## GOAL
Pictures do not belong in the copy; transcribe everything else in the records exactly.

## RAW DATA
◆ ◆ ◆
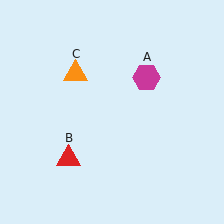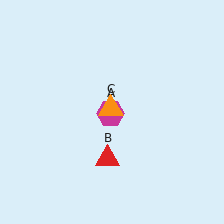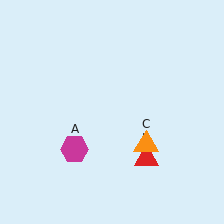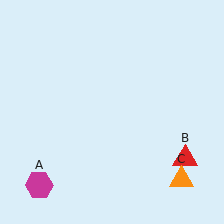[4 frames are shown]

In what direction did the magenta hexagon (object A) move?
The magenta hexagon (object A) moved down and to the left.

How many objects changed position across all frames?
3 objects changed position: magenta hexagon (object A), red triangle (object B), orange triangle (object C).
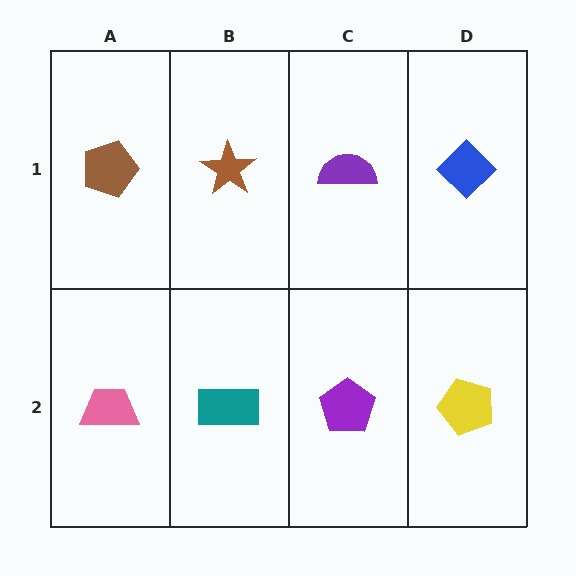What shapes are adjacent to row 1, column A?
A pink trapezoid (row 2, column A), a brown star (row 1, column B).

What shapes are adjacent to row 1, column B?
A teal rectangle (row 2, column B), a brown pentagon (row 1, column A), a purple semicircle (row 1, column C).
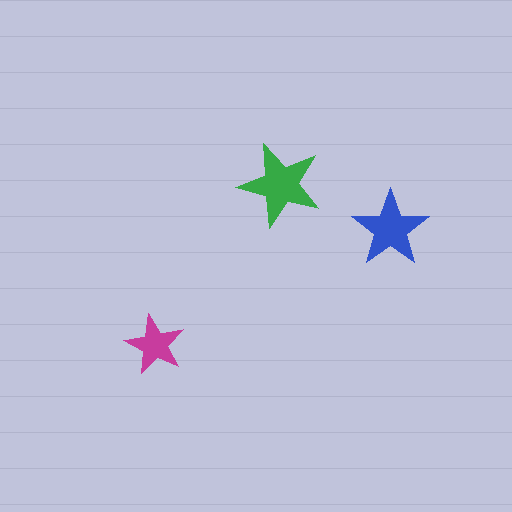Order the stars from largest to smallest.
the green one, the blue one, the magenta one.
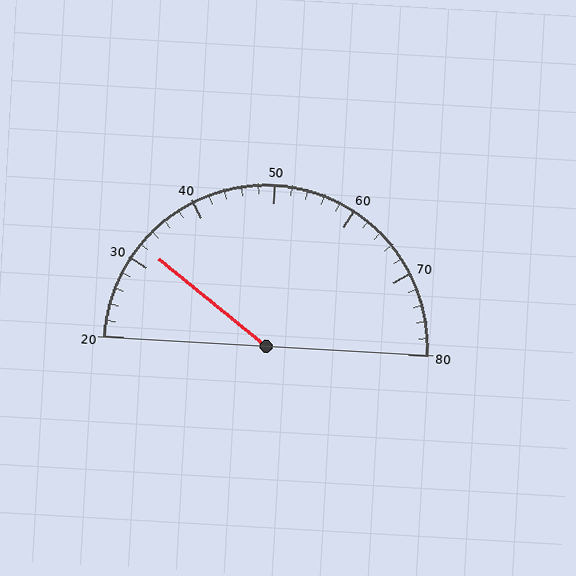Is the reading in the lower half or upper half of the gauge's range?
The reading is in the lower half of the range (20 to 80).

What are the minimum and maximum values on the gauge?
The gauge ranges from 20 to 80.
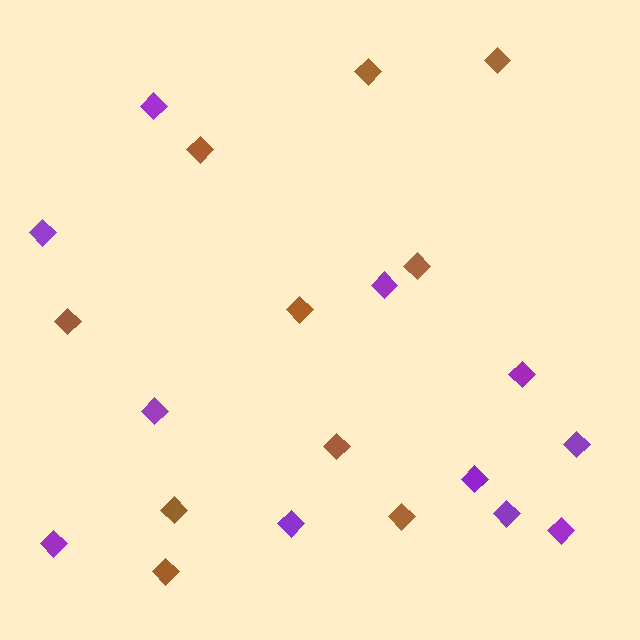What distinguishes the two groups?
There are 2 groups: one group of purple diamonds (11) and one group of brown diamonds (10).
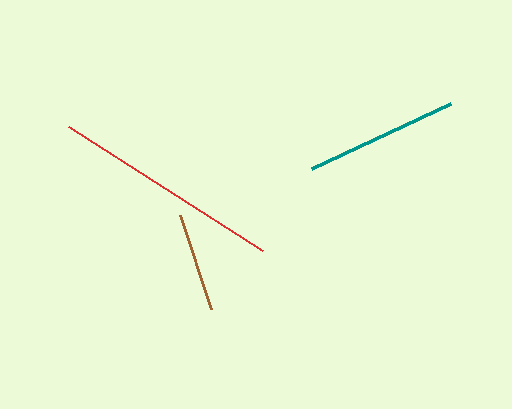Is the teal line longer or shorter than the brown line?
The teal line is longer than the brown line.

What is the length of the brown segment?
The brown segment is approximately 99 pixels long.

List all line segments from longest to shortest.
From longest to shortest: red, teal, brown.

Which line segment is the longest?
The red line is the longest at approximately 230 pixels.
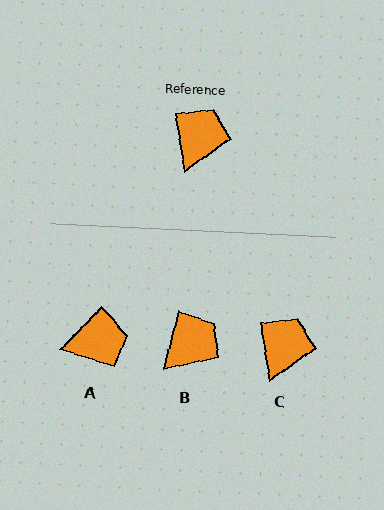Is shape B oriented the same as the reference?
No, it is off by about 24 degrees.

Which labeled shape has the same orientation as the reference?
C.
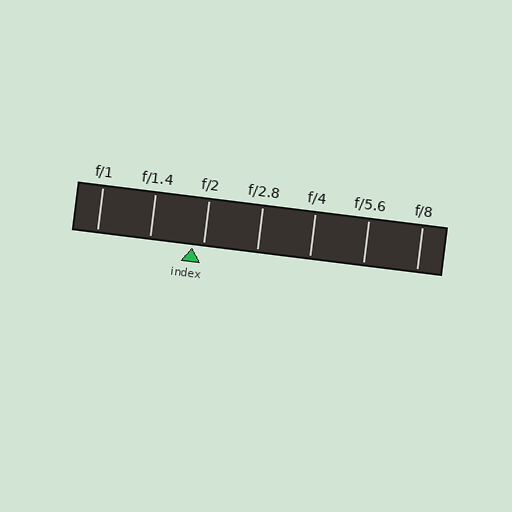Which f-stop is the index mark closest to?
The index mark is closest to f/2.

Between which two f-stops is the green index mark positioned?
The index mark is between f/1.4 and f/2.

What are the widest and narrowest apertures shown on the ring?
The widest aperture shown is f/1 and the narrowest is f/8.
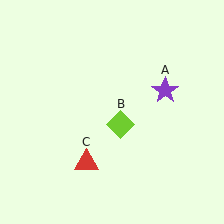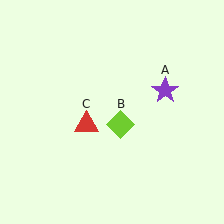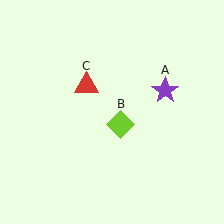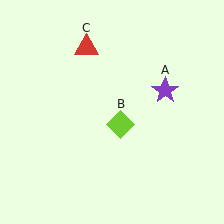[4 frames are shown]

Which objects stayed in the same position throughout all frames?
Purple star (object A) and lime diamond (object B) remained stationary.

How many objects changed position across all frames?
1 object changed position: red triangle (object C).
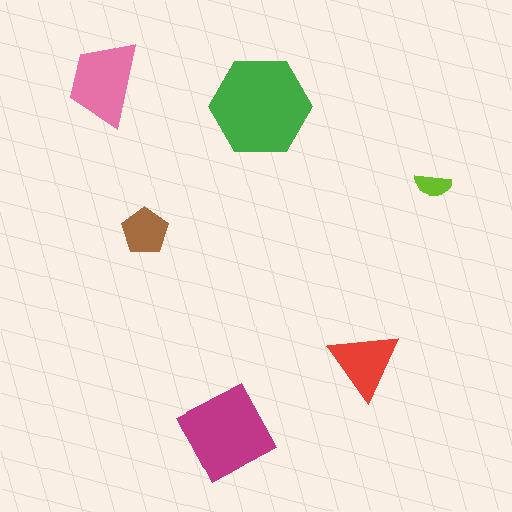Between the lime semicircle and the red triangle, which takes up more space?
The red triangle.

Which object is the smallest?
The lime semicircle.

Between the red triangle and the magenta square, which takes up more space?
The magenta square.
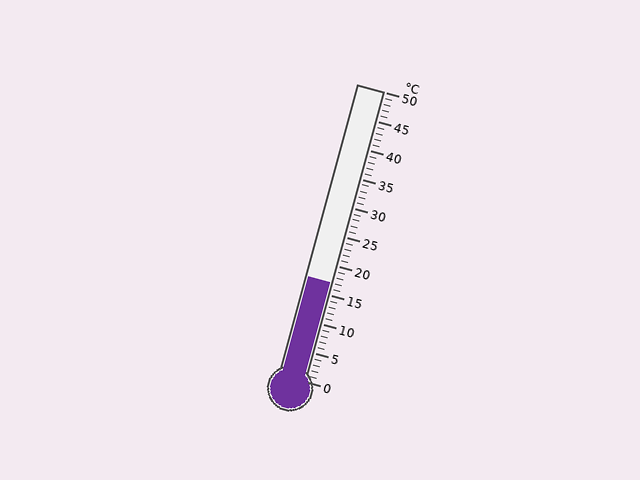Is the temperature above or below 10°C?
◆ ◆ ◆
## THE RESULT
[4 frames are shown]

In what direction did the magenta hexagon (object A) move?
The magenta hexagon (object A) moved down and to the left.

How many objects changed position across all frames?
3 objects changed position: magenta hexagon (object A), red triangle (object B), orange triangle (object C).
What shapes are adjacent to row 1, column A?
A pink trapezoid (row 2, column A), a brown star (row 1, column B).

What shapes are adjacent to row 1, column B?
A teal rectangle (row 2, column B), a brown pentagon (row 1, column A), a purple semicircle (row 1, column C).
Order the stars from largest to smallest.
the green one, the blue one, the magenta one.
Is the reading in the lower half or upper half of the gauge's range?
The reading is in the lower half of the range (20 to 80).

What are the minimum and maximum values on the gauge?
The gauge ranges from 20 to 80.
What distinguishes the two groups?
There are 2 groups: one group of purple diamonds (11) and one group of brown diamonds (10).
Is the teal line longer or shorter than the brown line?
The teal line is longer than the brown line.

What is the length of the brown segment?
The brown segment is approximately 99 pixels long.

List all line segments from longest to shortest.
From longest to shortest: red, teal, brown.

Which line segment is the longest?
The red line is the longest at approximately 230 pixels.
Is shape B oriented the same as the reference?
No, it is off by about 24 degrees.

Which labeled shape has the same orientation as the reference?
C.
Which f-stop is the index mark closest to?
The index mark is closest to f/2.

Between which two f-stops is the green index mark positioned?
The index mark is between f/1.4 and f/2.

What are the widest and narrowest apertures shown on the ring?
The widest aperture shown is f/1 and the narrowest is f/8.
[4 frames are shown]

Which objects stayed in the same position throughout all frames?
Purple star (object A) and lime diamond (object B) remained stationary.

How many objects changed position across all frames?
1 object changed position: red triangle (object C).
Between the lime semicircle and the red triangle, which takes up more space?
The red triangle.

Which object is the smallest?
The lime semicircle.

Between the red triangle and the magenta square, which takes up more space?
The magenta square.
Is the temperature above or below 10°C?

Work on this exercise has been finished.